## What the exercise asks
Output all the data exactly. Pictures do not belong in the copy.

## The data
## start

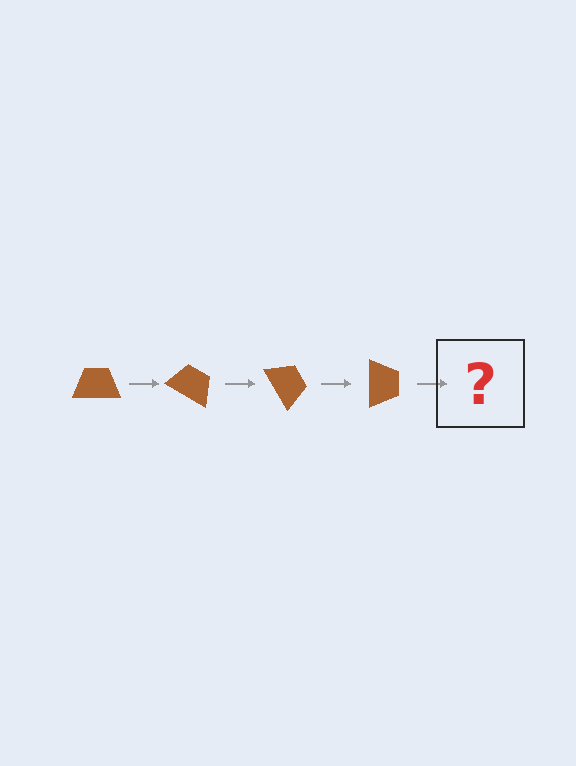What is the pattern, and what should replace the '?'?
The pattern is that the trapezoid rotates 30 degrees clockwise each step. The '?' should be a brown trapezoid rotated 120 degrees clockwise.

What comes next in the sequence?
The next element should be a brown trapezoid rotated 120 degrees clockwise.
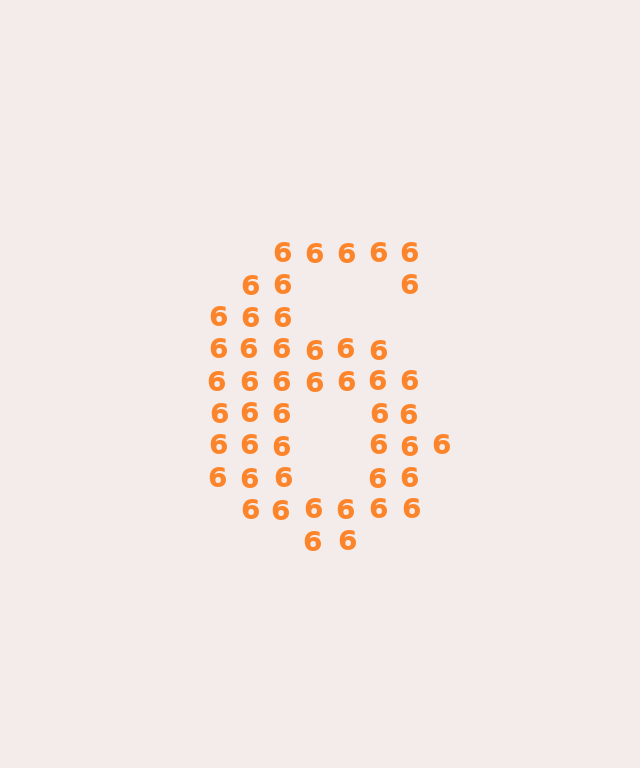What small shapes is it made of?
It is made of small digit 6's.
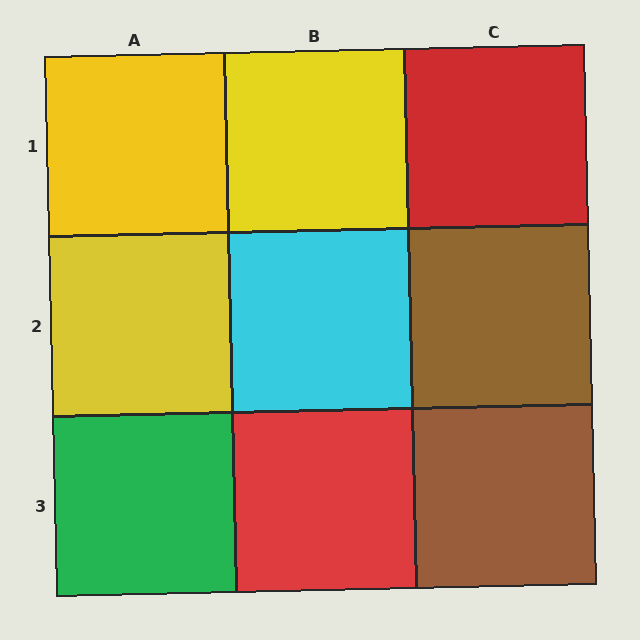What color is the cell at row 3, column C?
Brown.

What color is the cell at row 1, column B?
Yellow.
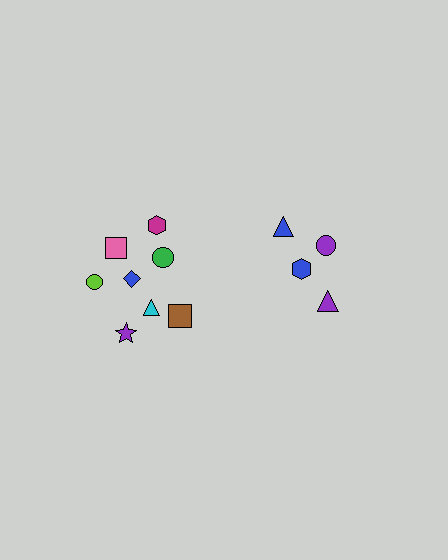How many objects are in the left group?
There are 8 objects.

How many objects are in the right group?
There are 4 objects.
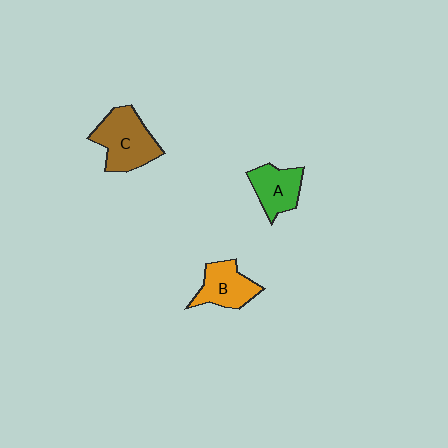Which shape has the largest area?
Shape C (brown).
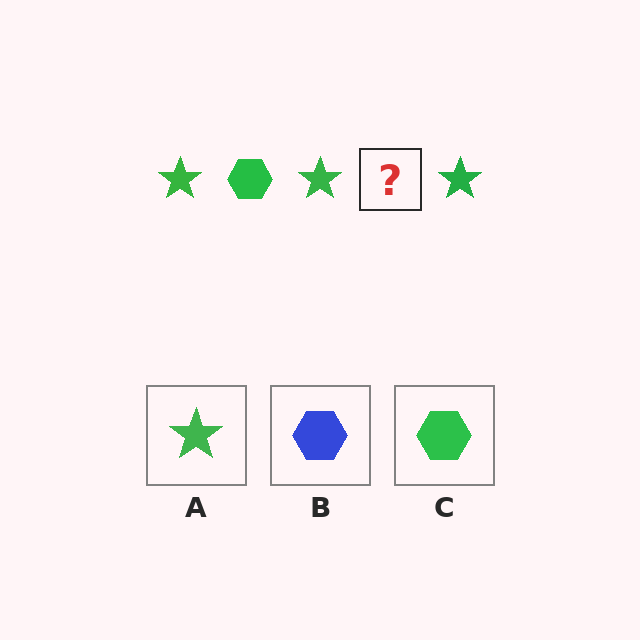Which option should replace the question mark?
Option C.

## end

## Exercise result
What is the pattern, and what should replace the '?'?
The pattern is that the trapezoid rotates 30 degrees clockwise each step. The '?' should be a brown trapezoid rotated 120 degrees clockwise.

What comes next in the sequence?
The next element should be a brown trapezoid rotated 120 degrees clockwise.
What small shapes is it made of?
It is made of small digit 6's.
What color is the cell at row 3, column C?
Brown.

What color is the cell at row 1, column B?
Yellow.
How many objects are in the left group?
There are 8 objects.

How many objects are in the right group?
There are 4 objects.
Which shape has the largest area?
Shape C (brown).
Which option should replace the question mark?
Option C.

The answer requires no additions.